**WRITTEN INSTRUCTION:** Repeat exactly the lines below, from the line containing "How many curves do the dots suggest?" through the last line, both included. Leave out any pictures.

Entries on shapes shown in images:
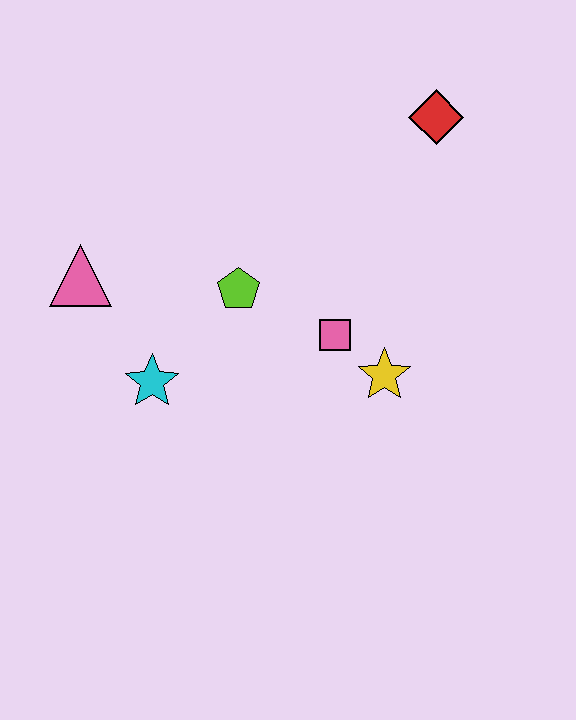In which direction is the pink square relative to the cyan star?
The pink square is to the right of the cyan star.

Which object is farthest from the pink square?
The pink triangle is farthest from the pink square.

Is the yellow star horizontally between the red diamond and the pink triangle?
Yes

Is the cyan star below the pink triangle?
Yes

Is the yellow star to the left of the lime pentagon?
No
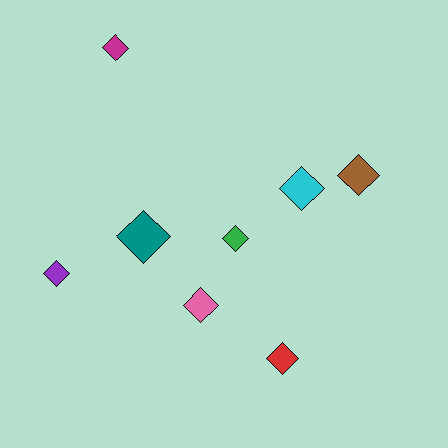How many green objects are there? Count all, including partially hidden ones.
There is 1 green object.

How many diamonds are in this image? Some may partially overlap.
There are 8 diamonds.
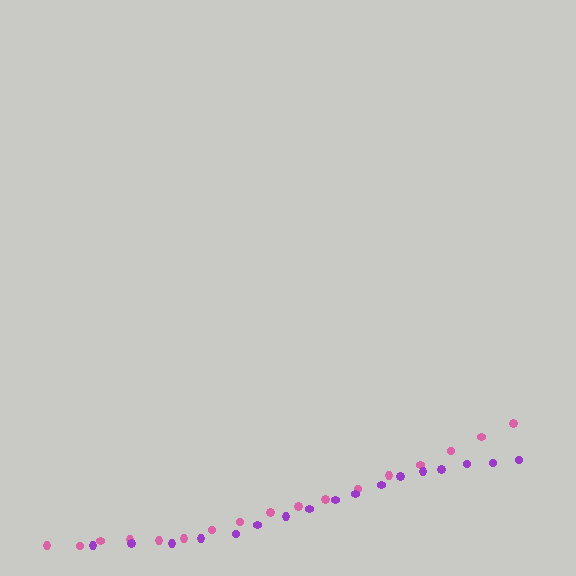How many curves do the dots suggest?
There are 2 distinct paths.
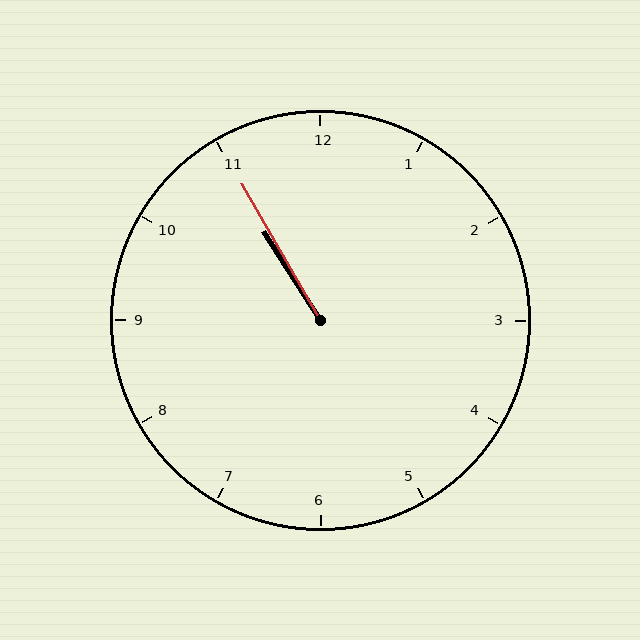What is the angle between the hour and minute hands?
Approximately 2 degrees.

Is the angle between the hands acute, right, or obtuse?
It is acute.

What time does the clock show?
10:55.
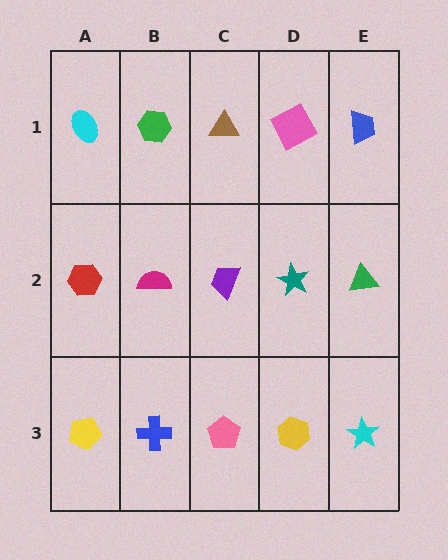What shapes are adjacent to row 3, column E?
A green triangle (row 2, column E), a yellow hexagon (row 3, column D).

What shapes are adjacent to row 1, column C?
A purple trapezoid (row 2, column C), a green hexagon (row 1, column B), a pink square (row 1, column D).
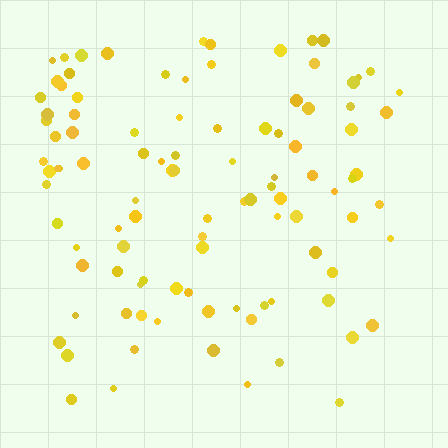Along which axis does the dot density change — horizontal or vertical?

**SOLUTION:**
How many curves do the dots suggest?
There are 2 distinct paths.
What is the angle between the hour and minute hands?
Approximately 2 degrees.

Is the angle between the hands acute, right, or obtuse?
It is acute.

What time does the clock show?
10:55.
What shapes are adjacent to row 3, column E?
A green triangle (row 2, column E), a yellow hexagon (row 3, column D).

What shapes are adjacent to row 1, column C?
A purple trapezoid (row 2, column C), a green hexagon (row 1, column B), a pink square (row 1, column D).
Along which axis does the dot density change — horizontal or vertical?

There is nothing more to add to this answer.